→ Information supplied:
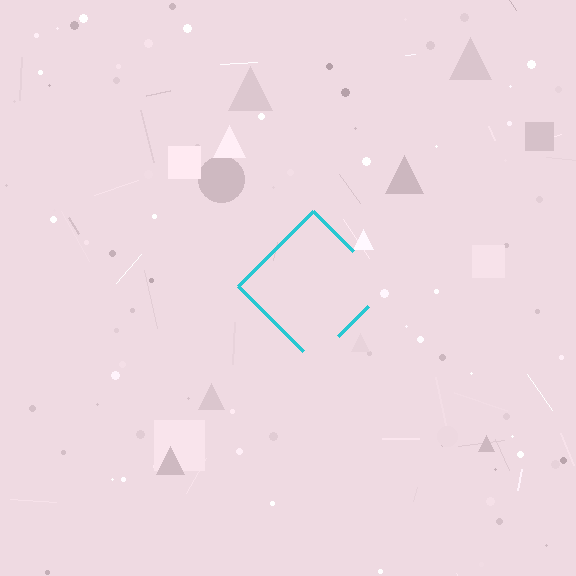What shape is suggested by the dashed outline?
The dashed outline suggests a diamond.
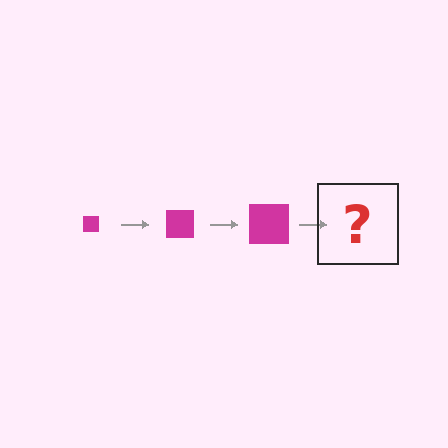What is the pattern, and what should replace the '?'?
The pattern is that the square gets progressively larger each step. The '?' should be a magenta square, larger than the previous one.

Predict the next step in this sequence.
The next step is a magenta square, larger than the previous one.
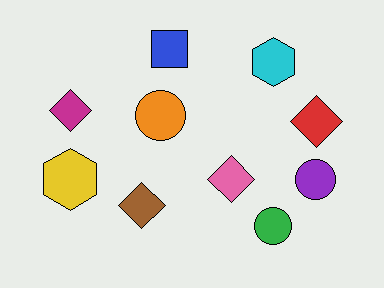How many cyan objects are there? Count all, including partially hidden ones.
There is 1 cyan object.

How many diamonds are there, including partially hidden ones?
There are 4 diamonds.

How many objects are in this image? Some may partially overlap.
There are 10 objects.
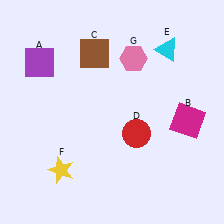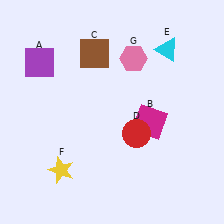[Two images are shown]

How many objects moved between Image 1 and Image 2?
1 object moved between the two images.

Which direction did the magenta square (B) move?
The magenta square (B) moved left.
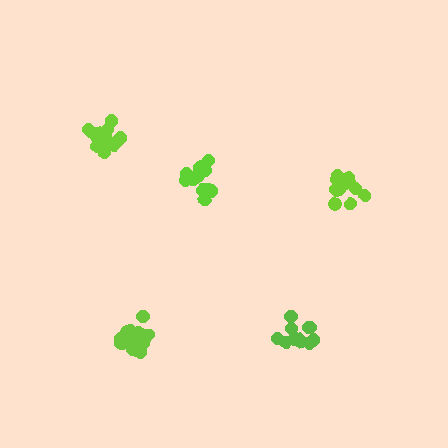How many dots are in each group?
Group 1: 13 dots, Group 2: 13 dots, Group 3: 14 dots, Group 4: 19 dots, Group 5: 16 dots (75 total).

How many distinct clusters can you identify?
There are 5 distinct clusters.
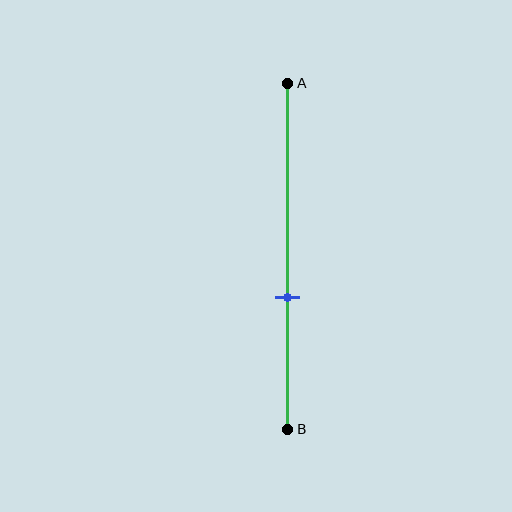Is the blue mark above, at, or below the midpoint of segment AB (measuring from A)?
The blue mark is below the midpoint of segment AB.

→ What the exercise asks: Transcribe the records above exactly as they appear, leaving out any pictures.

→ Solution for this exercise:
What shape is suggested by the dashed outline?
The dashed outline suggests a diamond.
What is the pattern, and what should replace the '?'?
The pattern is that the square gets progressively larger each step. The '?' should be a magenta square, larger than the previous one.

Predict the next step in this sequence.
The next step is a magenta square, larger than the previous one.
How many cyan objects are there? Count all, including partially hidden ones.
There is 1 cyan object.

How many diamonds are there, including partially hidden ones?
There are 4 diamonds.

How many objects are in this image? Some may partially overlap.
There are 10 objects.
[Two images are shown]

How many objects moved between Image 1 and Image 2?
1 object moved between the two images.

Which direction did the magenta square (B) move?
The magenta square (B) moved left.
How many dots are in each group?
Group 1: 13 dots, Group 2: 13 dots, Group 3: 14 dots, Group 4: 19 dots, Group 5: 16 dots (75 total).

How many distinct clusters can you identify?
There are 5 distinct clusters.
Is the blue mark above, at, or below the midpoint of segment AB (measuring from A)?
The blue mark is below the midpoint of segment AB.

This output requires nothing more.